- _Written instruction_: In the records below, find the line containing "Between the orange square" and repeat it and every line after it exactly, without pictures.

(Data items)
────────────────────────────────────────

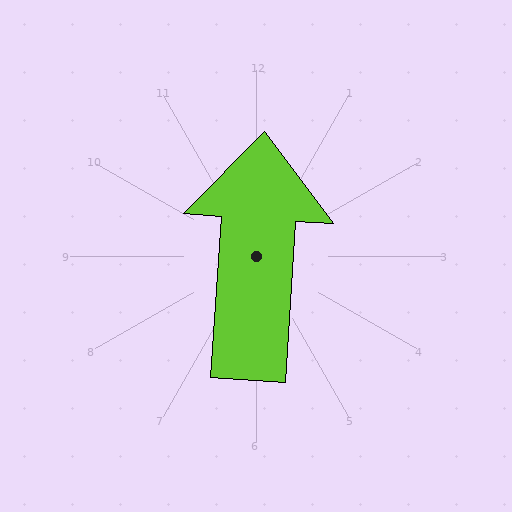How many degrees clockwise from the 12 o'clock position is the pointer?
Approximately 4 degrees.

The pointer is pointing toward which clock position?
Roughly 12 o'clock.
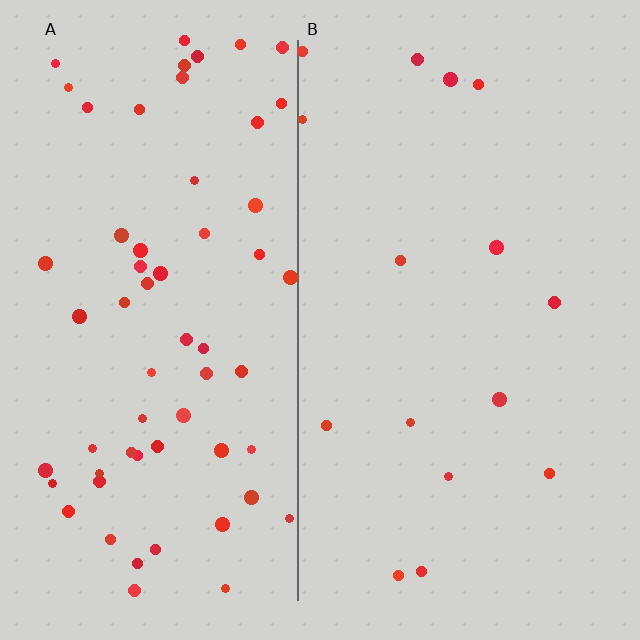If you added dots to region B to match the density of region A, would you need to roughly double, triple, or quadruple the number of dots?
Approximately quadruple.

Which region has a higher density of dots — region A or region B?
A (the left).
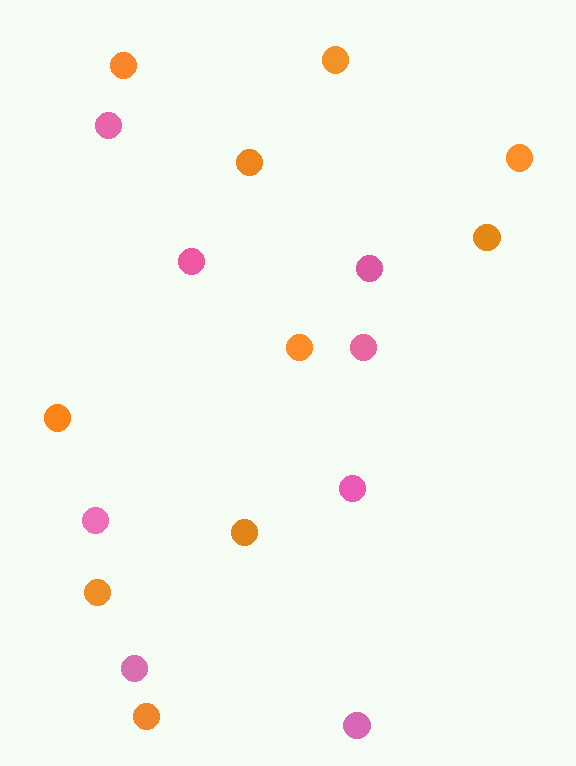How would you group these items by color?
There are 2 groups: one group of orange circles (10) and one group of pink circles (8).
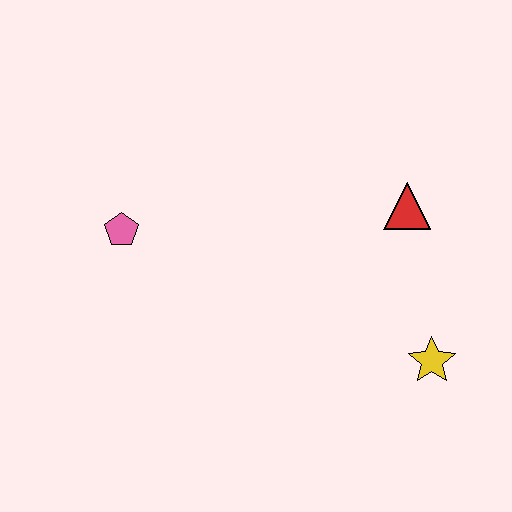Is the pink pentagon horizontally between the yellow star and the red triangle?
No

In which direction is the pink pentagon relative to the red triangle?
The pink pentagon is to the left of the red triangle.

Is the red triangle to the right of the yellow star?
No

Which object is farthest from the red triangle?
The pink pentagon is farthest from the red triangle.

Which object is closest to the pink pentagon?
The red triangle is closest to the pink pentagon.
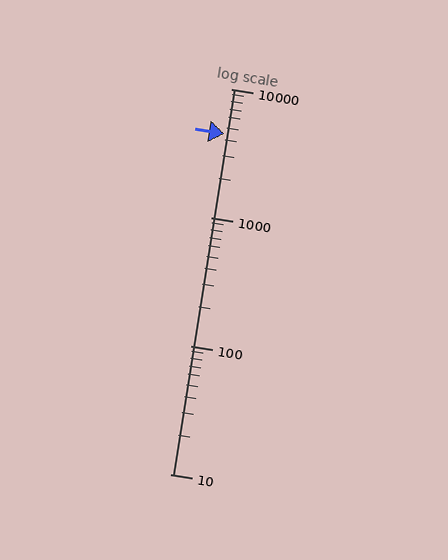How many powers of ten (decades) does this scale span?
The scale spans 3 decades, from 10 to 10000.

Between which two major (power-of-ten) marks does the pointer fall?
The pointer is between 1000 and 10000.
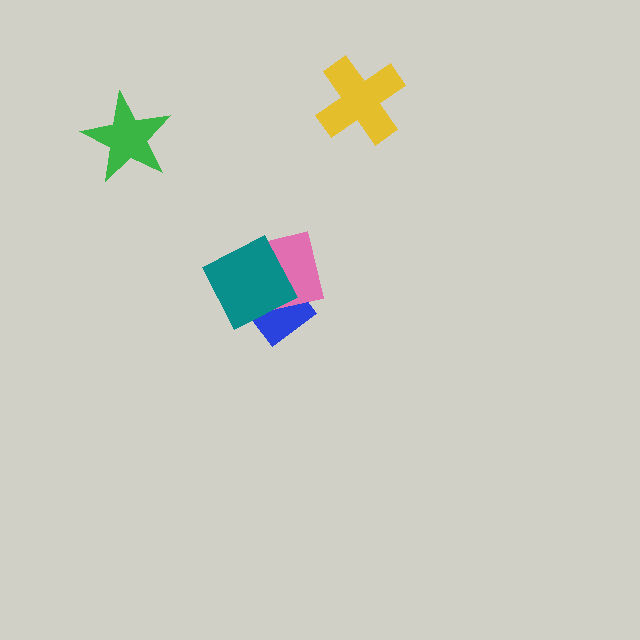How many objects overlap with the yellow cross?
0 objects overlap with the yellow cross.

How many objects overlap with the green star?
0 objects overlap with the green star.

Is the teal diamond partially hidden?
No, no other shape covers it.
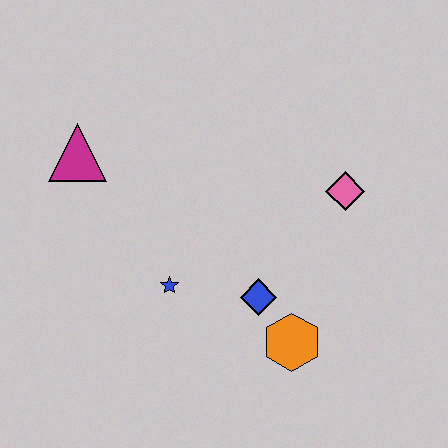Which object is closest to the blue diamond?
The orange hexagon is closest to the blue diamond.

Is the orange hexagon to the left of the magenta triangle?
No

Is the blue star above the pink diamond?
No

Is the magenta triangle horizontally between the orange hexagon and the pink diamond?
No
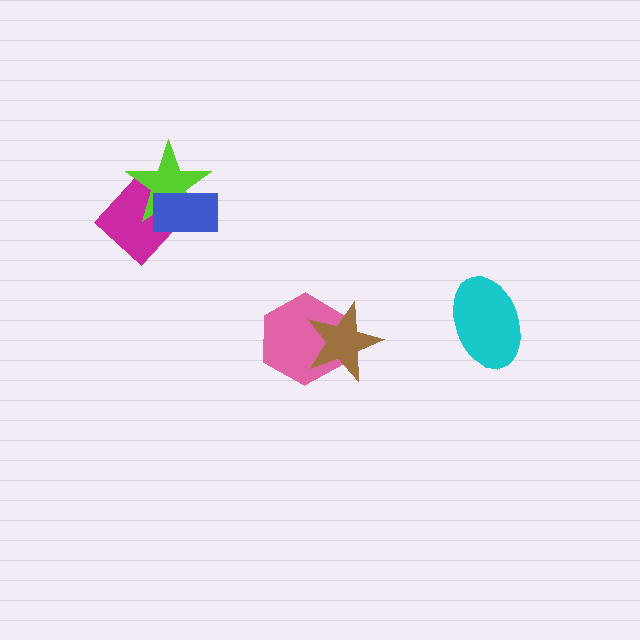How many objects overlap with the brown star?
1 object overlaps with the brown star.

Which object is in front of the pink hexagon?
The brown star is in front of the pink hexagon.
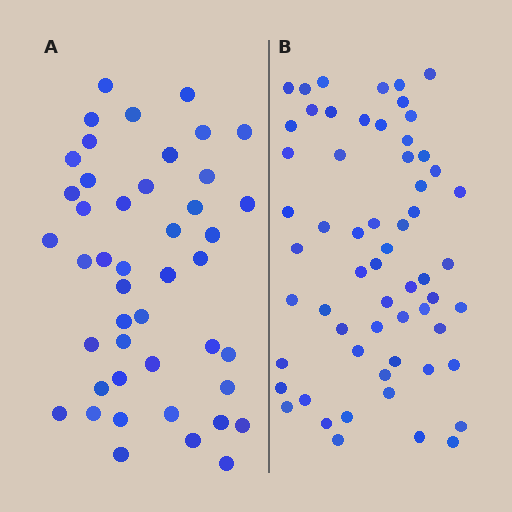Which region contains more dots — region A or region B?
Region B (the right region) has more dots.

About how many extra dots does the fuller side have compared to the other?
Region B has approximately 15 more dots than region A.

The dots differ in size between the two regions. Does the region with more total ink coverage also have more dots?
No. Region A has more total ink coverage because its dots are larger, but region B actually contains more individual dots. Total area can be misleading — the number of items is what matters here.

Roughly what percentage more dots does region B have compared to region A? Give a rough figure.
About 35% more.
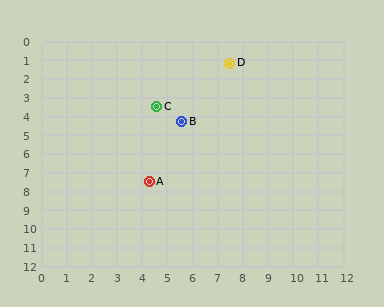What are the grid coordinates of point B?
Point B is at approximately (5.6, 4.3).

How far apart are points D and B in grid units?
Points D and B are about 3.6 grid units apart.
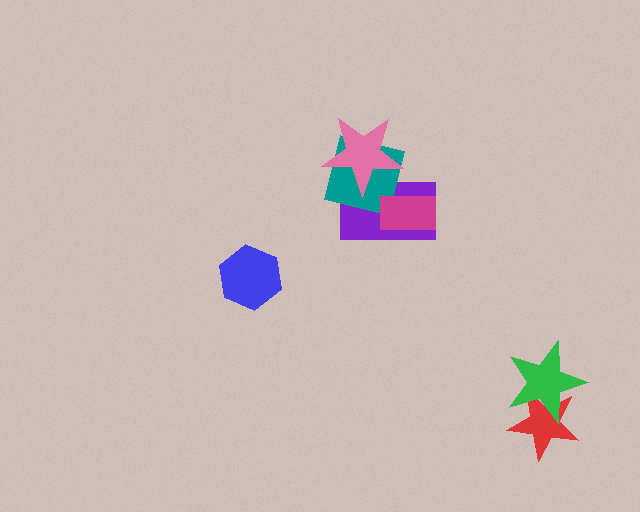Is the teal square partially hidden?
Yes, it is partially covered by another shape.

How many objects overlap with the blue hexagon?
0 objects overlap with the blue hexagon.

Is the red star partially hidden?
Yes, it is partially covered by another shape.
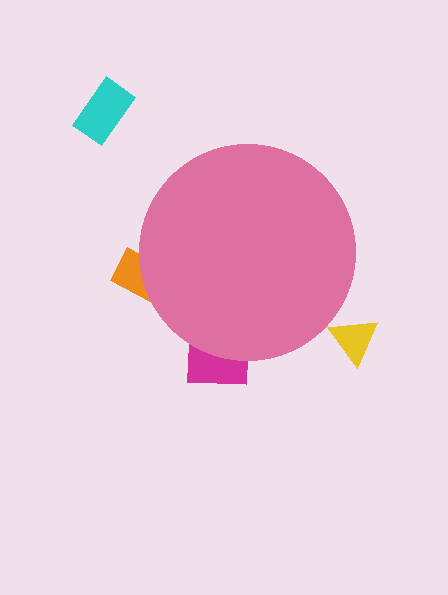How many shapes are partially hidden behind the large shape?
2 shapes are partially hidden.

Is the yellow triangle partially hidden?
No, the yellow triangle is fully visible.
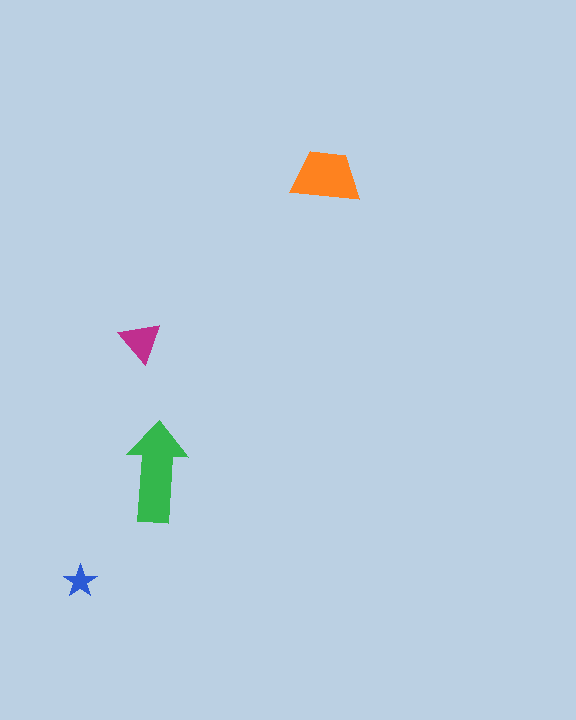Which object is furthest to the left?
The blue star is leftmost.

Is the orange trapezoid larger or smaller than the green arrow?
Smaller.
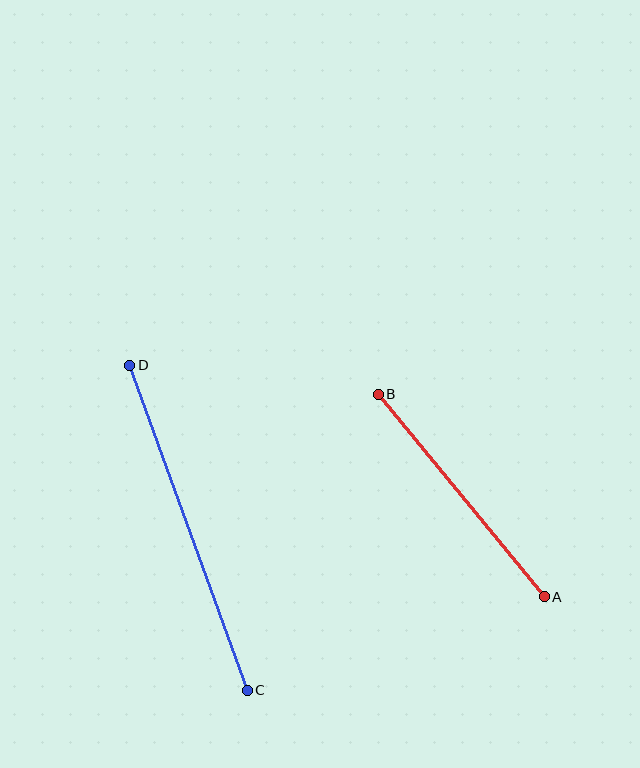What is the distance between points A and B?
The distance is approximately 262 pixels.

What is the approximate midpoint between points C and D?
The midpoint is at approximately (189, 528) pixels.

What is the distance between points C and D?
The distance is approximately 346 pixels.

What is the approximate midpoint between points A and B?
The midpoint is at approximately (461, 496) pixels.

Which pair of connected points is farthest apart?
Points C and D are farthest apart.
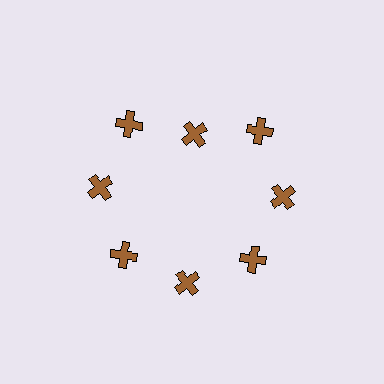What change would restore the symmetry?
The symmetry would be restored by moving it outward, back onto the ring so that all 8 crosses sit at equal angles and equal distance from the center.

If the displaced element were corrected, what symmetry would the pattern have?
It would have 8-fold rotational symmetry — the pattern would map onto itself every 45 degrees.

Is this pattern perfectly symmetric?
No. The 8 brown crosses are arranged in a ring, but one element near the 12 o'clock position is pulled inward toward the center, breaking the 8-fold rotational symmetry.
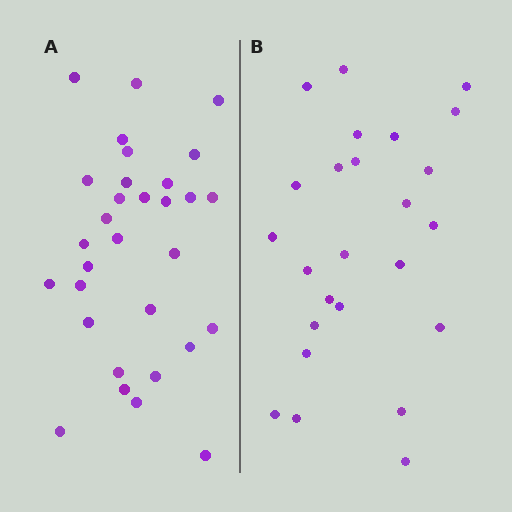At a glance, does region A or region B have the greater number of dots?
Region A (the left region) has more dots.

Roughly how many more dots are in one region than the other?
Region A has about 6 more dots than region B.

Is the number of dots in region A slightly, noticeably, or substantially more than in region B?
Region A has only slightly more — the two regions are fairly close. The ratio is roughly 1.2 to 1.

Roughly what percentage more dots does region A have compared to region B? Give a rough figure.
About 25% more.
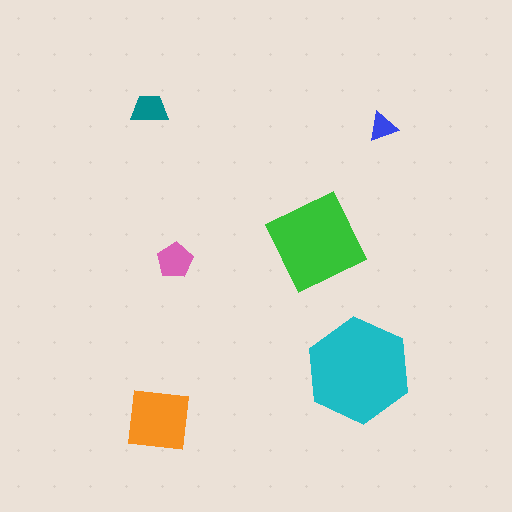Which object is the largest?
The cyan hexagon.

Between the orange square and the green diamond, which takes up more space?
The green diamond.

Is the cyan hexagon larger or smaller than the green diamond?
Larger.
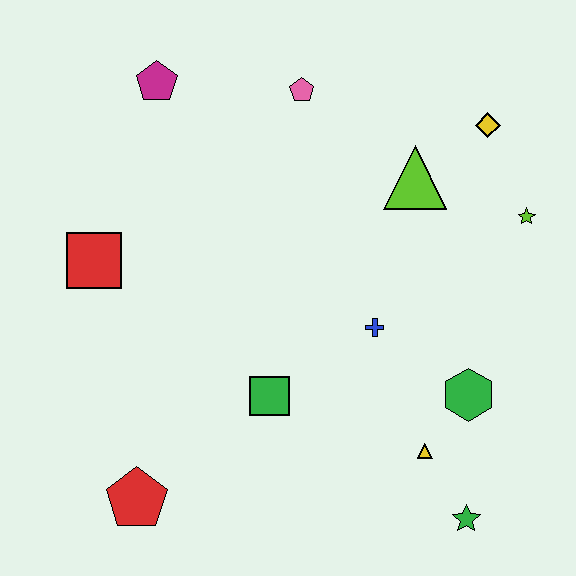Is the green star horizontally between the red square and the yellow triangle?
No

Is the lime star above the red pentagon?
Yes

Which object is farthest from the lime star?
The red pentagon is farthest from the lime star.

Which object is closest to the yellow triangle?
The green hexagon is closest to the yellow triangle.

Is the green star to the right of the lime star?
No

────────────────────────────────────────

- _Finished task_:
Between the orange square and the green diamond, which takes up more space?
The green diamond.

Is the cyan hexagon larger or smaller than the green diamond?
Larger.
Is the green star horizontally between the red square and the yellow triangle?
No

Is the lime star above the red pentagon?
Yes

Which object is farthest from the lime star?
The red pentagon is farthest from the lime star.

Which object is closest to the yellow triangle?
The green hexagon is closest to the yellow triangle.

Is the green star to the right of the lime star?
No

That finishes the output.